(Visual geometry question entries)
■ ■ ■ ■ ■

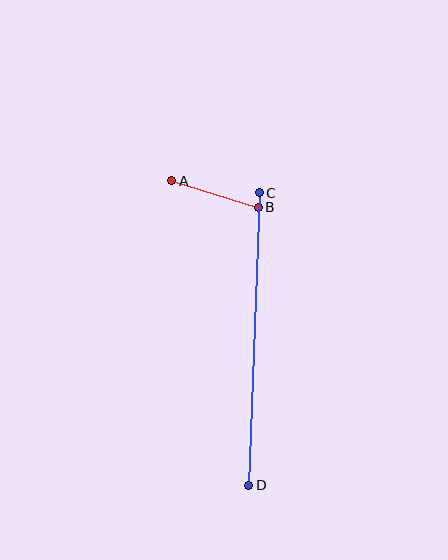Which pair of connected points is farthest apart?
Points C and D are farthest apart.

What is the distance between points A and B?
The distance is approximately 90 pixels.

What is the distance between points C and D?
The distance is approximately 292 pixels.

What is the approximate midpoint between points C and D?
The midpoint is at approximately (254, 339) pixels.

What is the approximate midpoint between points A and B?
The midpoint is at approximately (215, 194) pixels.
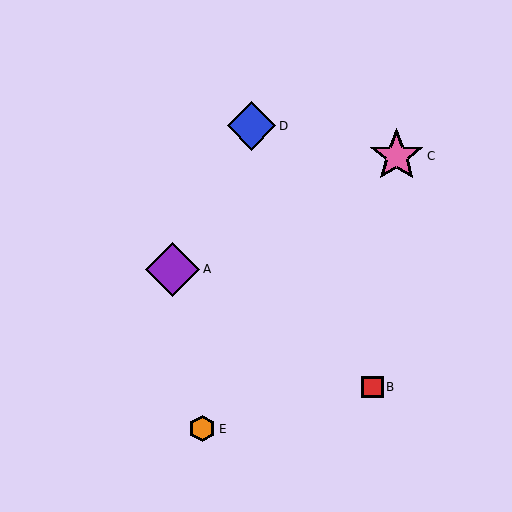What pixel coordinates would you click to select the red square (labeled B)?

■ ■ ■ ■ ■

| Given exercise |
Copy the entries above faithfully and omit every image.

| Correct response |
Which pair of connected points is farthest apart?
Points C and D are farthest apart.

What is the distance between points A and B?
The distance is approximately 90 pixels.

What is the distance between points C and D?
The distance is approximately 292 pixels.

What is the approximate midpoint between points C and D?
The midpoint is at approximately (254, 339) pixels.

What is the approximate midpoint between points A and B?
The midpoint is at approximately (215, 194) pixels.
What pixel coordinates would you click to select the red square (labeled B)?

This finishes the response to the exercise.